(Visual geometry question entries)
──────

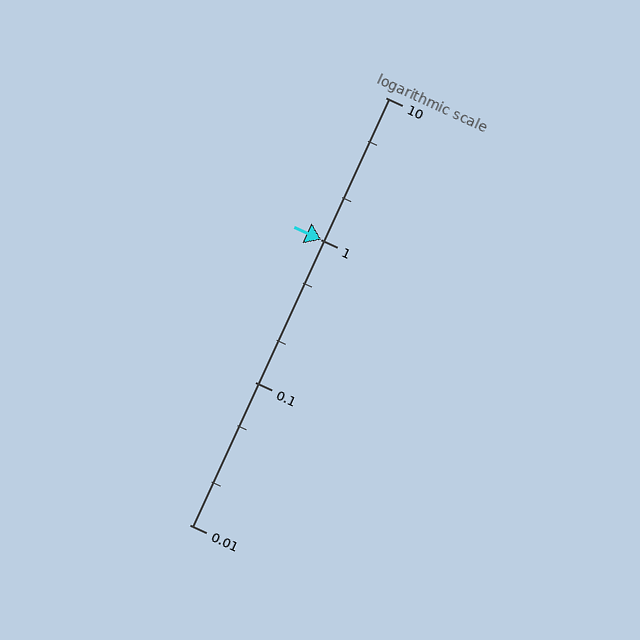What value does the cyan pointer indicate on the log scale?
The pointer indicates approximately 1.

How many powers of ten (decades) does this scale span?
The scale spans 3 decades, from 0.01 to 10.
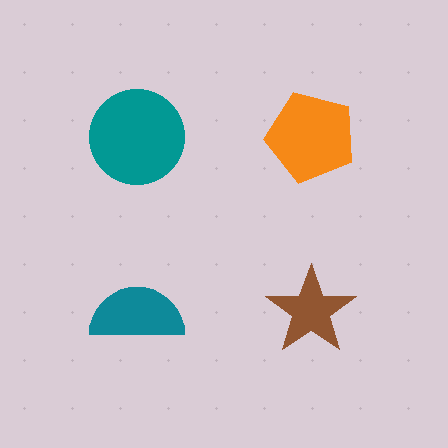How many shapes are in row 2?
2 shapes.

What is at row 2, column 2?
A brown star.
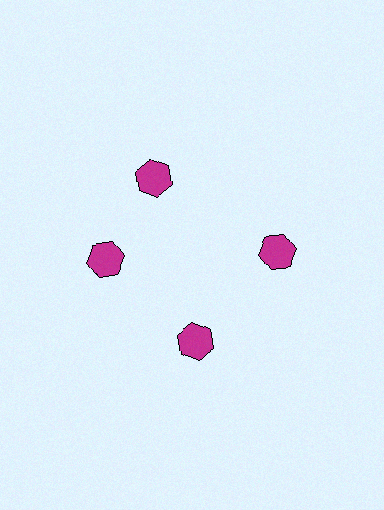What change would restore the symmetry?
The symmetry would be restored by rotating it back into even spacing with its neighbors so that all 4 hexagons sit at equal angles and equal distance from the center.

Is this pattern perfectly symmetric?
No. The 4 magenta hexagons are arranged in a ring, but one element near the 12 o'clock position is rotated out of alignment along the ring, breaking the 4-fold rotational symmetry.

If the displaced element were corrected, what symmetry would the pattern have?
It would have 4-fold rotational symmetry — the pattern would map onto itself every 90 degrees.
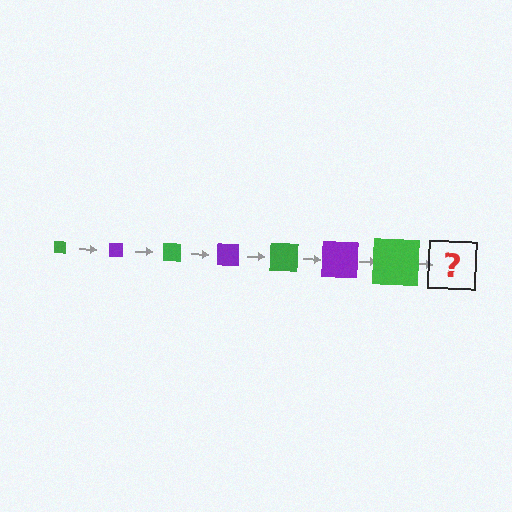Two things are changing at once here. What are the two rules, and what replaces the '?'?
The two rules are that the square grows larger each step and the color cycles through green and purple. The '?' should be a purple square, larger than the previous one.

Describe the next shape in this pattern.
It should be a purple square, larger than the previous one.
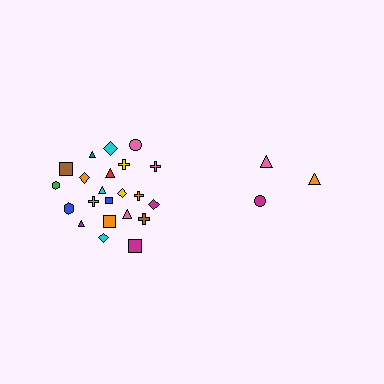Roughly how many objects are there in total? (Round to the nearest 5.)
Roughly 25 objects in total.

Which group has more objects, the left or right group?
The left group.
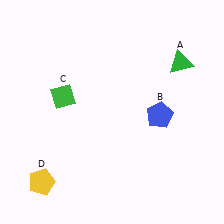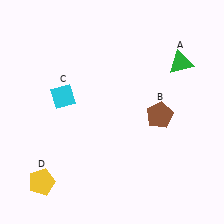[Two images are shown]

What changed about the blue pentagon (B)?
In Image 1, B is blue. In Image 2, it changed to brown.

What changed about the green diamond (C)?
In Image 1, C is green. In Image 2, it changed to cyan.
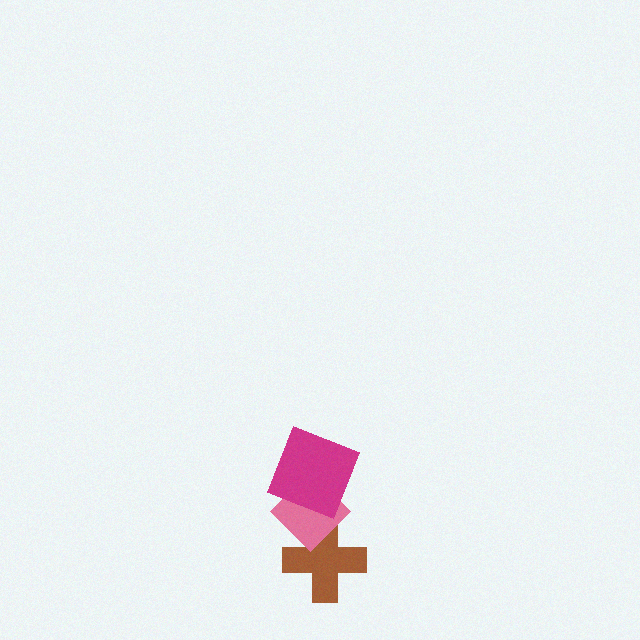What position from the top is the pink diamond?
The pink diamond is 2nd from the top.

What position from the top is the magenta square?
The magenta square is 1st from the top.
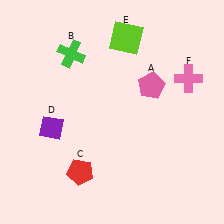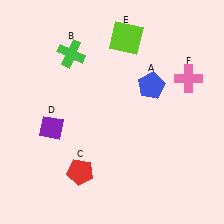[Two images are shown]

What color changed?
The pentagon (A) changed from pink in Image 1 to blue in Image 2.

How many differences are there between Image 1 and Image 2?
There is 1 difference between the two images.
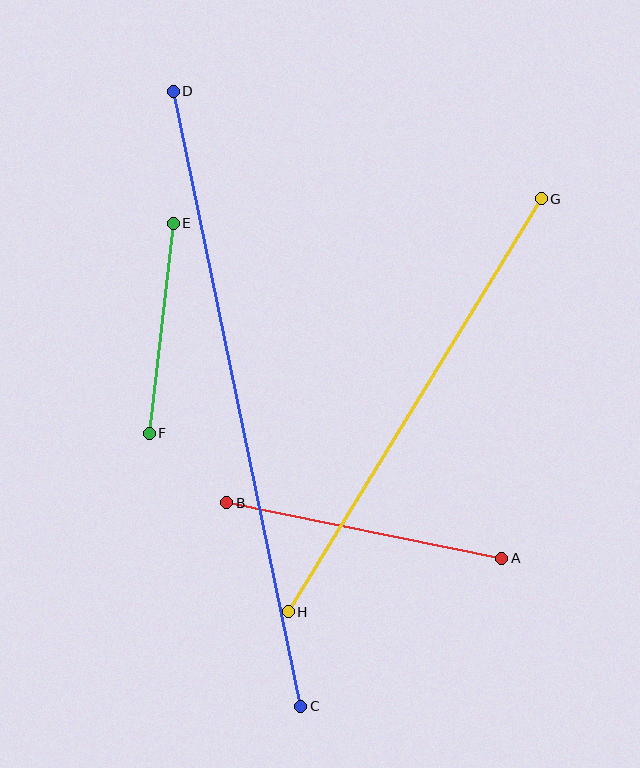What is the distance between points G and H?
The distance is approximately 484 pixels.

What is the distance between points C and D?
The distance is approximately 628 pixels.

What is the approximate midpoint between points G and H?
The midpoint is at approximately (415, 405) pixels.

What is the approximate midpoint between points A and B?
The midpoint is at approximately (364, 531) pixels.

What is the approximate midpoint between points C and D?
The midpoint is at approximately (237, 399) pixels.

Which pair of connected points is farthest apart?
Points C and D are farthest apart.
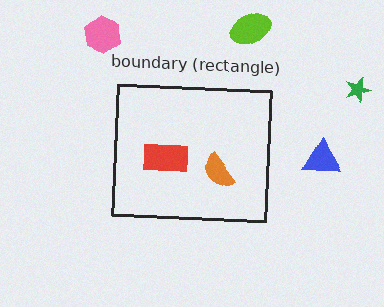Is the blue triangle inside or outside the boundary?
Outside.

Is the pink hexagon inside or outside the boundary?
Outside.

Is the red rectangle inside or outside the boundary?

──────

▶ [EXERCISE OBJECTIVE] Reproduce each record from above exactly; pictures do not belong in the copy.

▶ [ANSWER TO THIS PROBLEM]
What value does the cyan pointer indicate on the log scale?
The pointer indicates approximately 1.

How many powers of ten (decades) does this scale span?
The scale spans 3 decades, from 0.01 to 10.
How many shapes are in row 2?
2 shapes.

What is at row 2, column 2?
A brown star.
What change would restore the symmetry?
The symmetry would be restored by rotating it back into even spacing with its neighbors so that all 4 hexagons sit at equal angles and equal distance from the center.

Is this pattern perfectly symmetric?
No. The 4 magenta hexagons are arranged in a ring, but one element near the 12 o'clock position is rotated out of alignment along the ring, breaking the 4-fold rotational symmetry.

If the displaced element were corrected, what symmetry would the pattern have?
It would have 4-fold rotational symmetry — the pattern would map onto itself every 90 degrees.
Two things are changing at once here. What are the two rules, and what replaces the '?'?
The two rules are that the square grows larger each step and the color cycles through green and purple. The '?' should be a purple square, larger than the previous one.

Describe the next shape in this pattern.
It should be a purple square, larger than the previous one.
Roughly how many objects are there in total? (Round to the nearest 5.)
Roughly 25 objects in total.

Which group has more objects, the left or right group?
The left group.
[Two images are shown]

What changed about the blue pentagon (B)?
In Image 1, B is blue. In Image 2, it changed to brown.

What changed about the green diamond (C)?
In Image 1, C is green. In Image 2, it changed to cyan.
What position from the top is the pink diamond?
The pink diamond is 2nd from the top.

What position from the top is the magenta square?
The magenta square is 1st from the top.
[Two images are shown]

What color changed?
The pentagon (A) changed from pink in Image 1 to blue in Image 2.

How many differences are there between Image 1 and Image 2?
There is 1 difference between the two images.
What is the distance between points G and H?
The distance is approximately 484 pixels.

What is the distance between points C and D?
The distance is approximately 628 pixels.

What is the approximate midpoint between points G and H?
The midpoint is at approximately (415, 405) pixels.

What is the approximate midpoint between points A and B?
The midpoint is at approximately (364, 531) pixels.

What is the approximate midpoint between points C and D?
The midpoint is at approximately (237, 399) pixels.

Which pair of connected points is farthest apart?
Points C and D are farthest apart.
Is the blue triangle inside or outside the boundary?
Outside.

Is the pink hexagon inside or outside the boundary?
Outside.

Is the red rectangle inside or outside the boundary?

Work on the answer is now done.